- _YOUR OBJECTIVE_
The entries below should be quoted exactly, with no pictures carried over.

------ SUPPLIED DATA ------

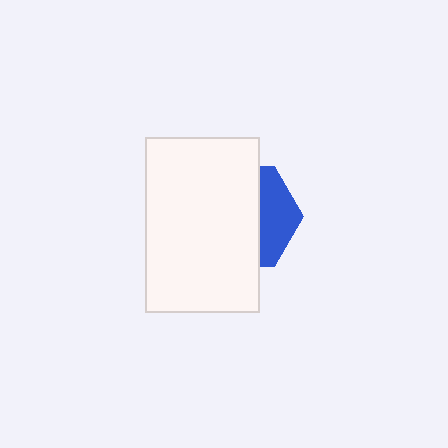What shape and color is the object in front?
The object in front is a white rectangle.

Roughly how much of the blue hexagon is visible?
A small part of it is visible (roughly 34%).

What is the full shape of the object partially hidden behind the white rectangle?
The partially hidden object is a blue hexagon.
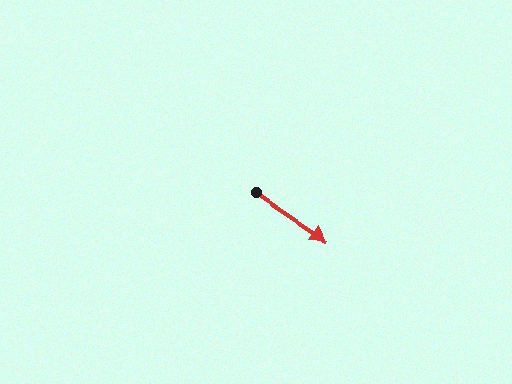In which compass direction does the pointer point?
Southeast.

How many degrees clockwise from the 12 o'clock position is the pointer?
Approximately 123 degrees.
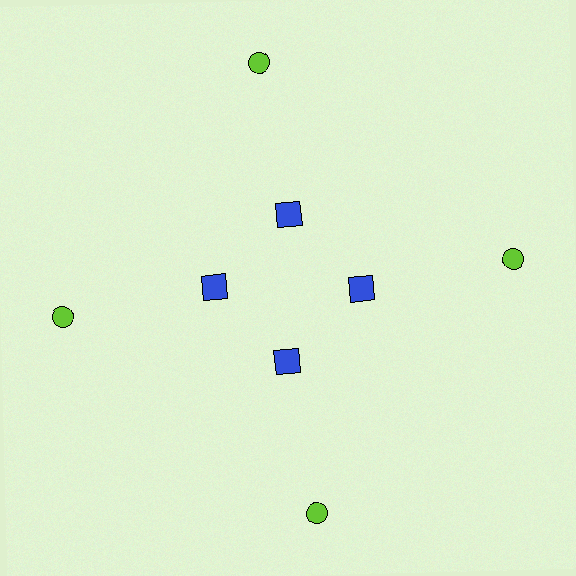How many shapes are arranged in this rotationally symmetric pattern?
There are 8 shapes, arranged in 4 groups of 2.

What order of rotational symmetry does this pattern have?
This pattern has 4-fold rotational symmetry.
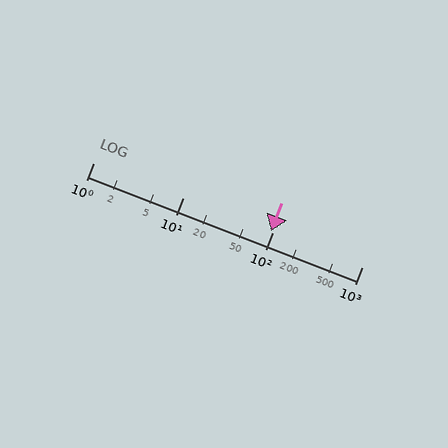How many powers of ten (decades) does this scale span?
The scale spans 3 decades, from 1 to 1000.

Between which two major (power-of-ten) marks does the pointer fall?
The pointer is between 10 and 100.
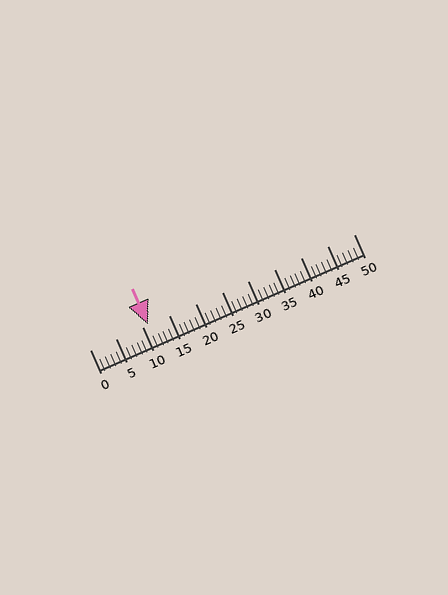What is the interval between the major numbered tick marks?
The major tick marks are spaced 5 units apart.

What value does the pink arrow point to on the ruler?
The pink arrow points to approximately 11.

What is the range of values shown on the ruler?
The ruler shows values from 0 to 50.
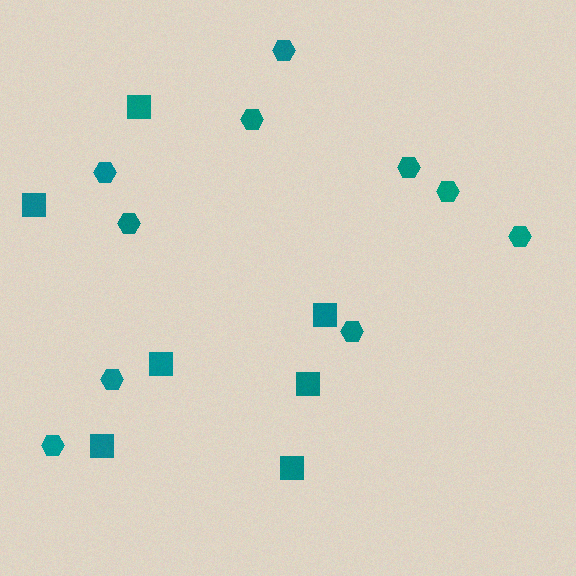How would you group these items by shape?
There are 2 groups: one group of squares (7) and one group of hexagons (10).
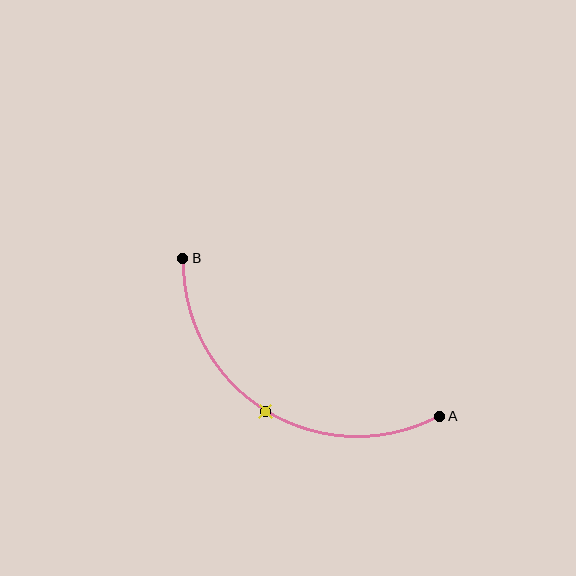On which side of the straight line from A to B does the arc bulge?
The arc bulges below the straight line connecting A and B.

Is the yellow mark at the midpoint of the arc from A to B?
Yes. The yellow mark lies on the arc at equal arc-length from both A and B — it is the arc midpoint.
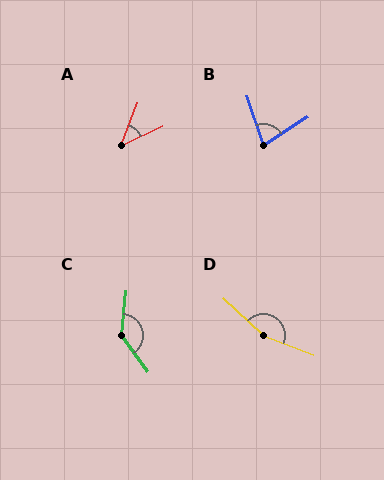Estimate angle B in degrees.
Approximately 75 degrees.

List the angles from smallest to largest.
A (44°), B (75°), C (138°), D (159°).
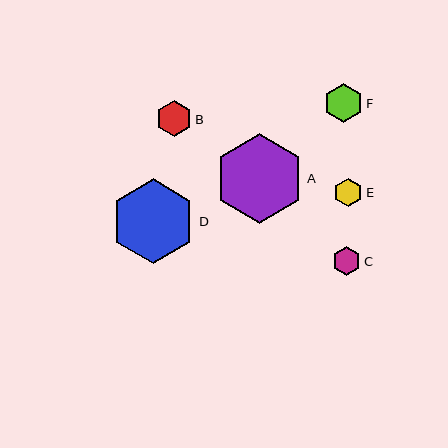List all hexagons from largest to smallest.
From largest to smallest: A, D, F, B, C, E.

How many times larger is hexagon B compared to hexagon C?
Hexagon B is approximately 1.3 times the size of hexagon C.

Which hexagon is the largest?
Hexagon A is the largest with a size of approximately 89 pixels.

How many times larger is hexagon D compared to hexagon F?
Hexagon D is approximately 2.2 times the size of hexagon F.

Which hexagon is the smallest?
Hexagon E is the smallest with a size of approximately 28 pixels.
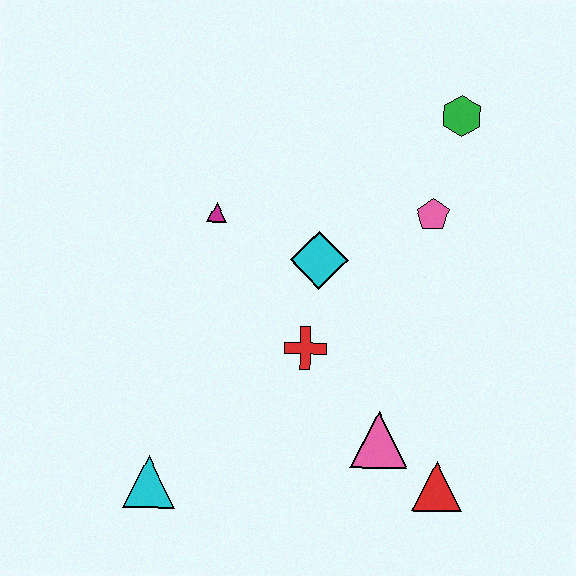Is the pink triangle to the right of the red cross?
Yes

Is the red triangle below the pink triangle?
Yes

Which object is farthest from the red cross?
The green hexagon is farthest from the red cross.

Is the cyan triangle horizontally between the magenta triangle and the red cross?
No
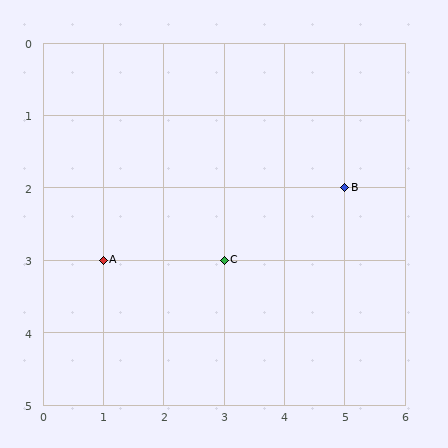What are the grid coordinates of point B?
Point B is at grid coordinates (5, 2).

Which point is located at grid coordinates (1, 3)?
Point A is at (1, 3).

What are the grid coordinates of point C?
Point C is at grid coordinates (3, 3).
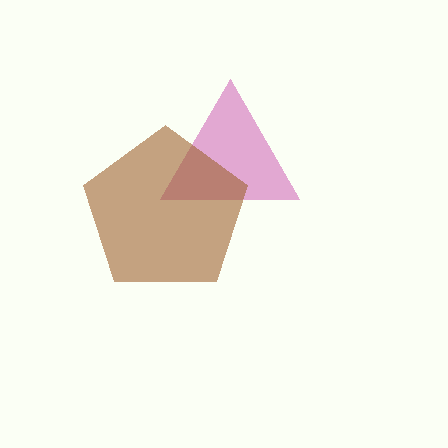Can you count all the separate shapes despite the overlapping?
Yes, there are 2 separate shapes.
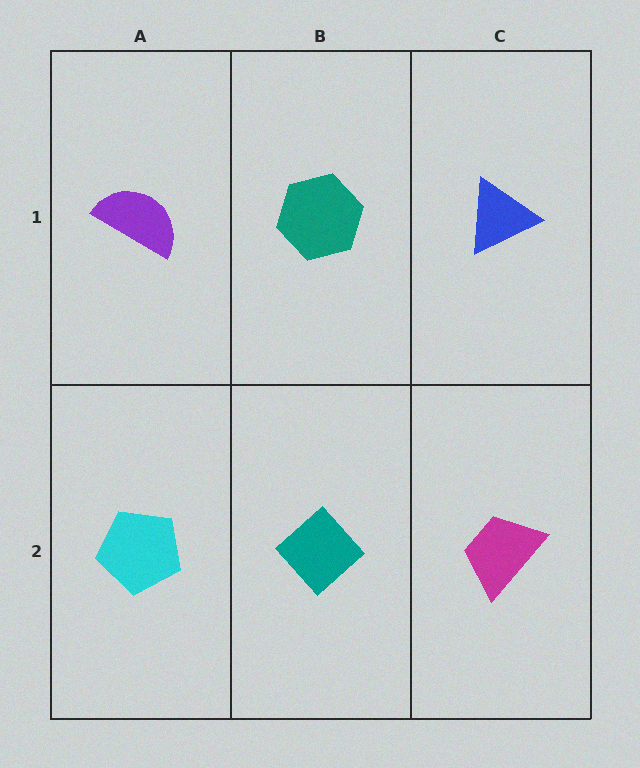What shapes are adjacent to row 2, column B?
A teal hexagon (row 1, column B), a cyan pentagon (row 2, column A), a magenta trapezoid (row 2, column C).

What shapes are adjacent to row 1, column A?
A cyan pentagon (row 2, column A), a teal hexagon (row 1, column B).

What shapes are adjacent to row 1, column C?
A magenta trapezoid (row 2, column C), a teal hexagon (row 1, column B).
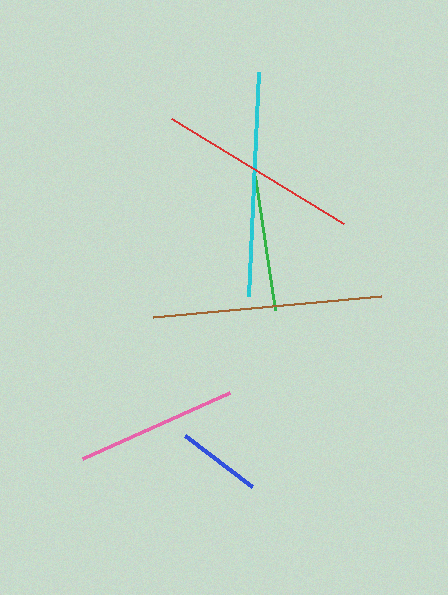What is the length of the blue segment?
The blue segment is approximately 84 pixels long.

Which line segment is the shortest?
The blue line is the shortest at approximately 84 pixels.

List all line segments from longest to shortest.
From longest to shortest: brown and cyan (about equal), red, pink, green, blue.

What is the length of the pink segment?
The pink segment is approximately 161 pixels long.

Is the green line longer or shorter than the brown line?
The brown line is longer than the green line.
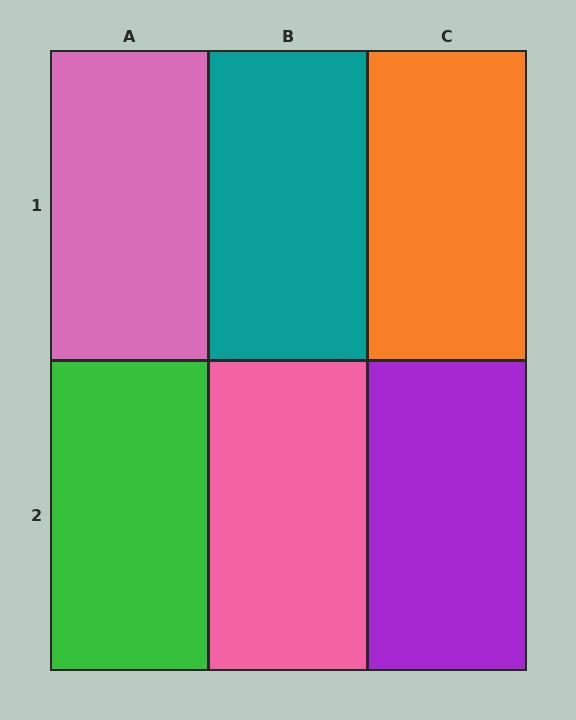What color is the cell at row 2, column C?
Purple.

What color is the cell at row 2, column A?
Green.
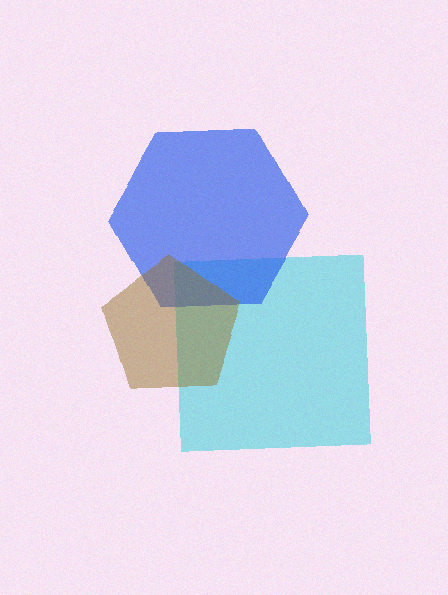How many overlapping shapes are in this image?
There are 3 overlapping shapes in the image.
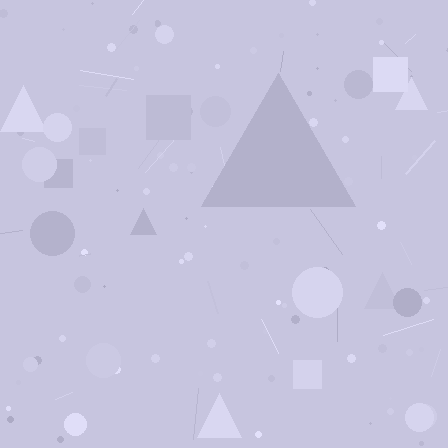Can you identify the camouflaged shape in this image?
The camouflaged shape is a triangle.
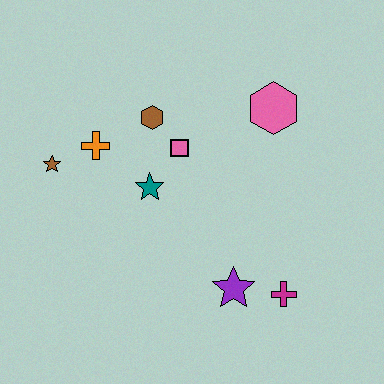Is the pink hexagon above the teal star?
Yes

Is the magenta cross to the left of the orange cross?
No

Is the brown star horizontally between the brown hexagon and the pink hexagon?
No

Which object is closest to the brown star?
The orange cross is closest to the brown star.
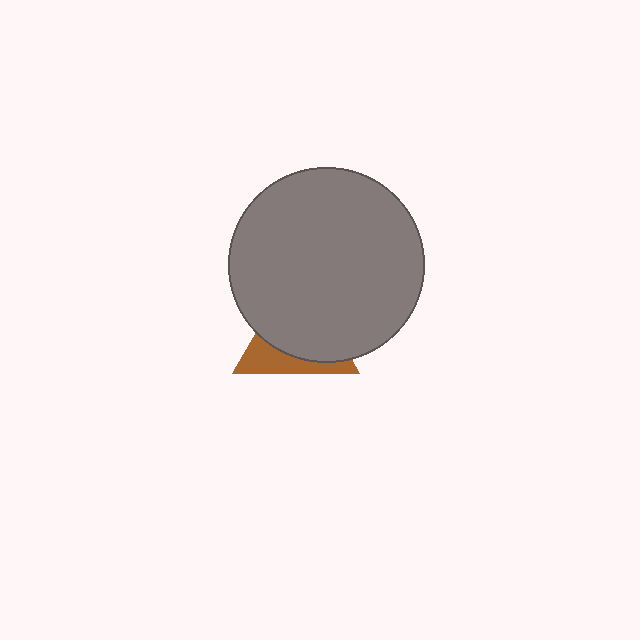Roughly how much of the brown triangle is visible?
A small part of it is visible (roughly 31%).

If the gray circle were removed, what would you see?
You would see the complete brown triangle.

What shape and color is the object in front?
The object in front is a gray circle.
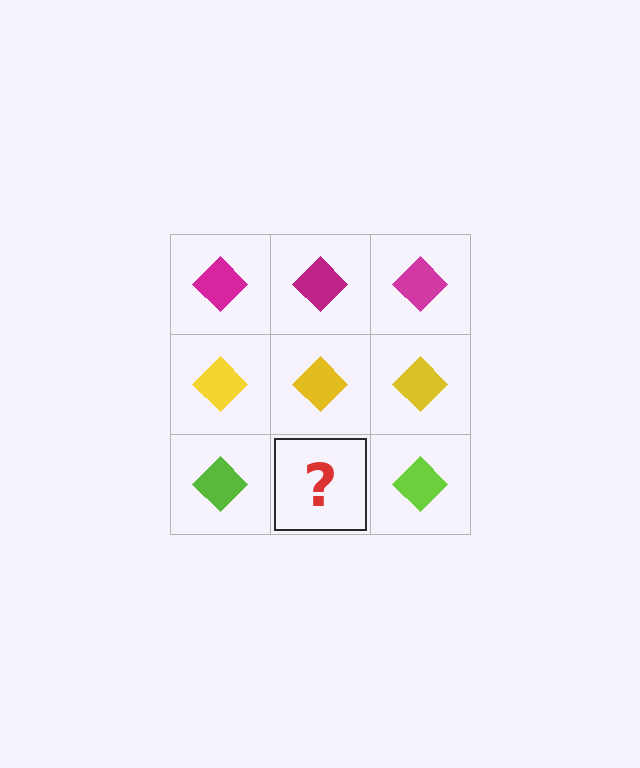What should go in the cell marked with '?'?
The missing cell should contain a lime diamond.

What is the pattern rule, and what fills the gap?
The rule is that each row has a consistent color. The gap should be filled with a lime diamond.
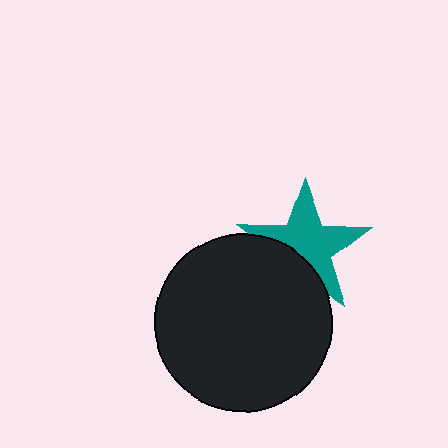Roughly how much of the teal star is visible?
Most of it is visible (roughly 68%).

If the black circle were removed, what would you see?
You would see the complete teal star.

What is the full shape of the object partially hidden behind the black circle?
The partially hidden object is a teal star.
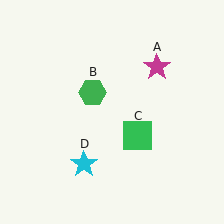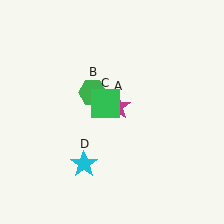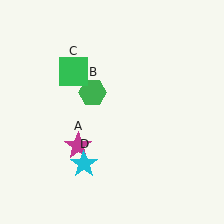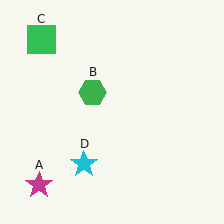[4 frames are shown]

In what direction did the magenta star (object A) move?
The magenta star (object A) moved down and to the left.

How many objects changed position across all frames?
2 objects changed position: magenta star (object A), green square (object C).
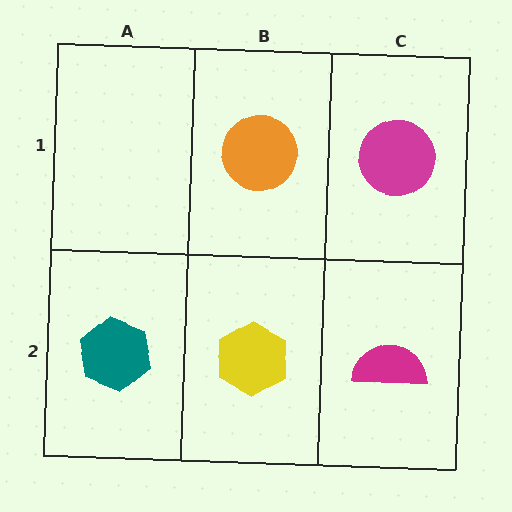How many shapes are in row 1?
2 shapes.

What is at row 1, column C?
A magenta circle.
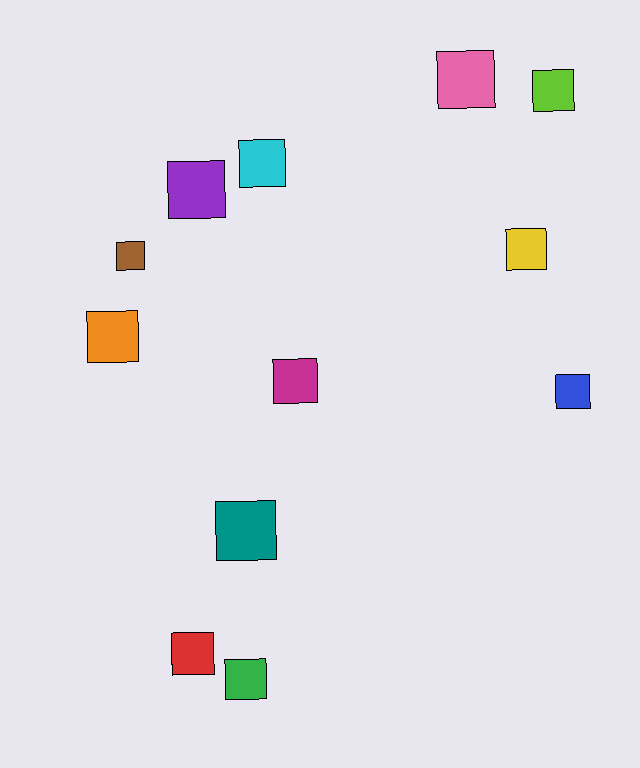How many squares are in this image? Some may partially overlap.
There are 12 squares.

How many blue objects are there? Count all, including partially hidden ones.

------

- _REPLY TO THE TASK_
What shape and color is the object in front?
The object in front is a white rectangle.

Roughly how much of the blue hexagon is visible?
A small part of it is visible (roughly 34%).

What is the full shape of the object partially hidden behind the white rectangle?
The partially hidden object is a blue hexagon.
In which compass direction does the pointer point?
Southeast.

How many degrees clockwise from the 12 o'clock position is the pointer?
Approximately 123 degrees.
How many shapes are arranged in this rotationally symmetric pattern?
There are 8 shapes, arranged in 4 groups of 2.

What order of rotational symmetry does this pattern have?
This pattern has 4-fold rotational symmetry.
How many powers of ten (decades) does this scale span?
The scale spans 3 decades, from 1 to 1000.

Between which two major (power-of-ten) marks does the pointer fall?
The pointer is between 10 and 100.
What is the interval between the major numbered tick marks?
The major tick marks are spaced 5 units apart.

What value does the pink arrow point to on the ruler?
The pink arrow points to approximately 11.

What is the range of values shown on the ruler?
The ruler shows values from 0 to 50.
How would you group these items by shape?
There are 2 groups: one group of squares (7) and one group of hexagons (10).
On which side of the straight line from A to B does the arc bulge?
The arc bulges below the straight line connecting A and B.

Is the yellow mark at the midpoint of the arc from A to B?
Yes. The yellow mark lies on the arc at equal arc-length from both A and B — it is the arc midpoint.
Estimate angle B in degrees.
Approximately 75 degrees.

List the angles from smallest to largest.
A (44°), B (75°), C (138°), D (159°).
List all hexagons from largest to smallest.
From largest to smallest: A, D, F, B, C, E.

How many times larger is hexagon B compared to hexagon C?
Hexagon B is approximately 1.3 times the size of hexagon C.

Which hexagon is the largest?
Hexagon A is the largest with a size of approximately 89 pixels.

How many times larger is hexagon D compared to hexagon F?
Hexagon D is approximately 2.2 times the size of hexagon F.

Which hexagon is the smallest?
Hexagon E is the smallest with a size of approximately 28 pixels.
Is the pink triangle to the right of the red cross?
Yes

Is the red triangle below the pink triangle?
Yes

Which object is farthest from the red cross?
The green hexagon is farthest from the red cross.

Is the cyan triangle horizontally between the magenta triangle and the red cross?
No
What are the grid coordinates of point B?
Point B is at grid coordinates (5, 2).

Which point is located at grid coordinates (1, 3)?
Point A is at (1, 3).

What are the grid coordinates of point C?
Point C is at grid coordinates (3, 3).
Can you count all the separate shapes despite the overlapping?
Yes, there are 2 separate shapes.
What shapes are adjacent to row 2, column B?
A teal hexagon (row 1, column B), a cyan pentagon (row 2, column A), a magenta trapezoid (row 2, column C).

What shapes are adjacent to row 1, column A?
A cyan pentagon (row 2, column A), a teal hexagon (row 1, column B).

What shapes are adjacent to row 1, column C?
A magenta trapezoid (row 2, column C), a teal hexagon (row 1, column B).
What is the length of the blue segment?
The blue segment is approximately 84 pixels long.

Which line segment is the shortest?
The blue line is the shortest at approximately 84 pixels.

List all line segments from longest to shortest.
From longest to shortest: brown and cyan (about equal), red, pink, green, blue.

What is the length of the pink segment?
The pink segment is approximately 161 pixels long.

Is the green line longer or shorter than the brown line?
The brown line is longer than the green line.
What color is the cell at row 2, column C?
Purple.

What color is the cell at row 2, column A?
Green.
How many overlapping shapes are in this image?
There are 3 overlapping shapes in the image.
Can you identify the camouflaged shape in this image?
The camouflaged shape is a triangle.
Is the pink hexagon above the teal star?
Yes

Is the magenta cross to the left of the orange cross?
No

Is the brown star horizontally between the brown hexagon and the pink hexagon?
No

Which object is closest to the brown star?
The orange cross is closest to the brown star.
Roughly how much of the brown triangle is visible?
A small part of it is visible (roughly 31%).

If the gray circle were removed, what would you see?
You would see the complete brown triangle.

What shape and color is the object in front?
The object in front is a gray circle.
What should go in the cell marked with '?'?
The missing cell should contain a lime diamond.

What is the pattern rule, and what fills the gap?
The rule is that each row has a consistent color. The gap should be filled with a lime diamond.
Roughly how much of the teal star is visible?
Most of it is visible (roughly 68%).

If the black circle were removed, what would you see?
You would see the complete teal star.

What is the full shape of the object partially hidden behind the black circle?
The partially hidden object is a teal star.
[4 frames are shown]

In what direction did the magenta star (object A) move?
The magenta star (object A) moved down and to the left.

How many objects changed position across all frames?
2 objects changed position: magenta star (object A), green square (object C).
How many shapes are in row 1?
2 shapes.

What is at row 1, column C?
A magenta circle.
How many squares are in this image? Some may partially overlap.
There are 12 squares.

How many blue objects are there? Count all, including partially hidden ones.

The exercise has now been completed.